Set problem. Transcribe the records that follow exactly. Skip the pictures.

Input rows.
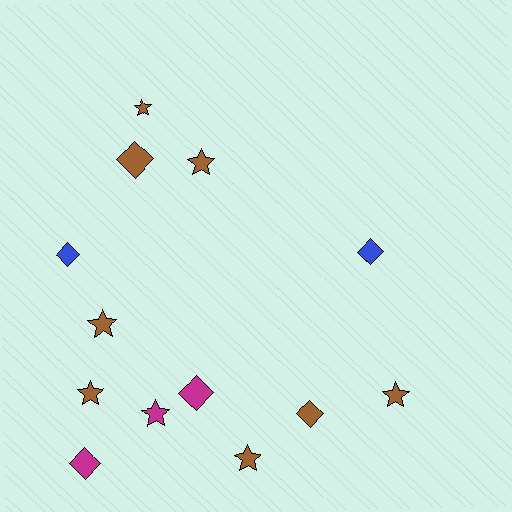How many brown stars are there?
There are 6 brown stars.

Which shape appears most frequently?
Star, with 7 objects.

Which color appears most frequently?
Brown, with 8 objects.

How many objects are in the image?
There are 13 objects.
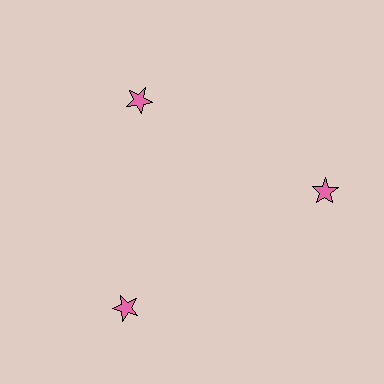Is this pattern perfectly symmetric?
No. The 3 pink stars are arranged in a ring, but one element near the 11 o'clock position is pulled inward toward the center, breaking the 3-fold rotational symmetry.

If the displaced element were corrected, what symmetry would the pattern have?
It would have 3-fold rotational symmetry — the pattern would map onto itself every 120 degrees.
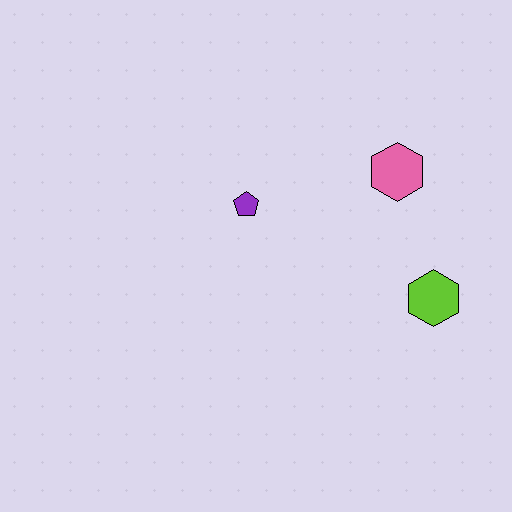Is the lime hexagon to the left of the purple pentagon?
No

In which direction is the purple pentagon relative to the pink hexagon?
The purple pentagon is to the left of the pink hexagon.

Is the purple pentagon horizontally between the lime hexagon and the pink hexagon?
No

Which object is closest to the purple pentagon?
The pink hexagon is closest to the purple pentagon.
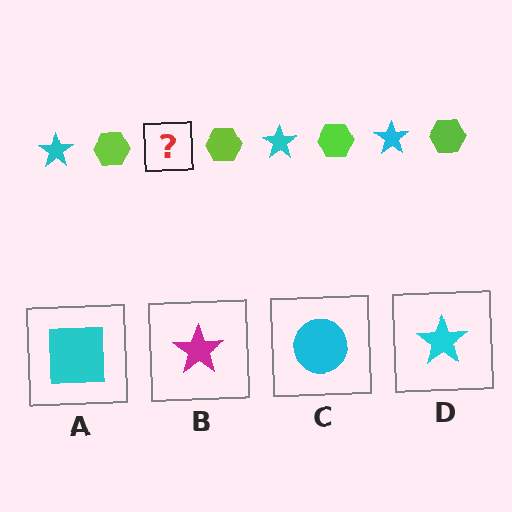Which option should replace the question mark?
Option D.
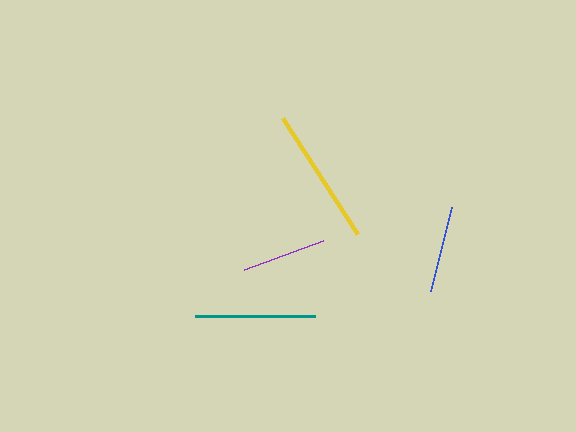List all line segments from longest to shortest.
From longest to shortest: yellow, teal, blue and purple (about equal).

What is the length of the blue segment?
The blue segment is approximately 87 pixels long.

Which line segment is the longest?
The yellow line is the longest at approximately 138 pixels.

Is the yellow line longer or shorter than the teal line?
The yellow line is longer than the teal line.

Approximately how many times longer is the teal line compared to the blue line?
The teal line is approximately 1.4 times the length of the blue line.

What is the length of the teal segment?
The teal segment is approximately 119 pixels long.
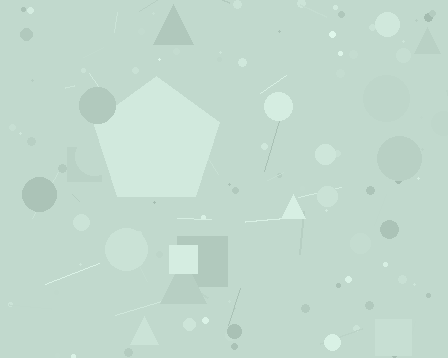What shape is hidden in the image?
A pentagon is hidden in the image.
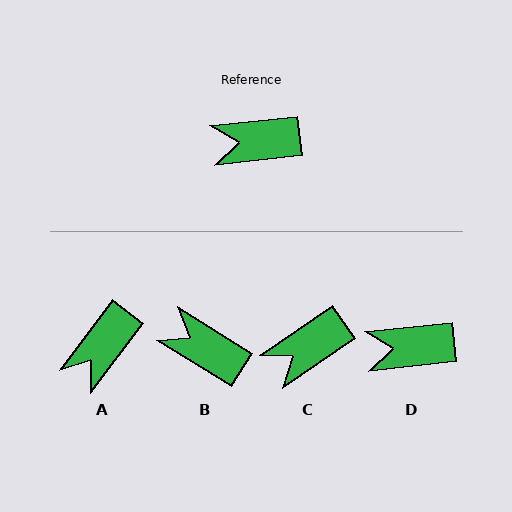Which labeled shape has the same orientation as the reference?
D.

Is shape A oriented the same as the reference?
No, it is off by about 47 degrees.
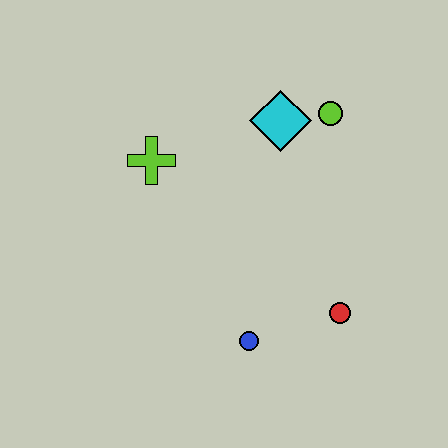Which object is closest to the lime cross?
The cyan diamond is closest to the lime cross.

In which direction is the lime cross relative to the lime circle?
The lime cross is to the left of the lime circle.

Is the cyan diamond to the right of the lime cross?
Yes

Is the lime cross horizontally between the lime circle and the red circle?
No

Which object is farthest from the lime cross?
The red circle is farthest from the lime cross.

Solution.
How many brown stars are there?
There are 6 brown stars.

Which shape appears most frequently?
Star, with 7 objects.

Which color appears most frequently?
Brown, with 8 objects.

How many objects are in the image?
There are 13 objects.
Is this pattern perfectly symmetric?
No. The 3 pink stars are arranged in a ring, but one element near the 11 o'clock position is pulled inward toward the center, breaking the 3-fold rotational symmetry.

If the displaced element were corrected, what symmetry would the pattern have?
It would have 3-fold rotational symmetry — the pattern would map onto itself every 120 degrees.
Is the lime hexagon to the left of the purple pentagon?
No

In which direction is the purple pentagon relative to the pink hexagon?
The purple pentagon is to the left of the pink hexagon.

Is the purple pentagon horizontally between the lime hexagon and the pink hexagon?
No

Which object is closest to the purple pentagon?
The pink hexagon is closest to the purple pentagon.
Which option should replace the question mark?
Option D.
List all line segments from longest to shortest.
From longest to shortest: yellow, teal, blue and purple (about equal).

What is the length of the blue segment?
The blue segment is approximately 87 pixels long.

Which line segment is the longest?
The yellow line is the longest at approximately 138 pixels.

Is the yellow line longer or shorter than the teal line?
The yellow line is longer than the teal line.

Approximately how many times longer is the teal line compared to the blue line?
The teal line is approximately 1.4 times the length of the blue line.

What is the length of the teal segment?
The teal segment is approximately 119 pixels long.
What shape is hidden in the image?
A pentagon is hidden in the image.
Which labeled shape has the same orientation as the reference?
D.

Is shape A oriented the same as the reference?
No, it is off by about 47 degrees.
Which object is closest to the lime cross?
The cyan diamond is closest to the lime cross.

In which direction is the lime cross relative to the lime circle?
The lime cross is to the left of the lime circle.

Is the cyan diamond to the right of the lime cross?
Yes

Is the lime cross horizontally between the lime circle and the red circle?
No

Which object is farthest from the lime cross?
The red circle is farthest from the lime cross.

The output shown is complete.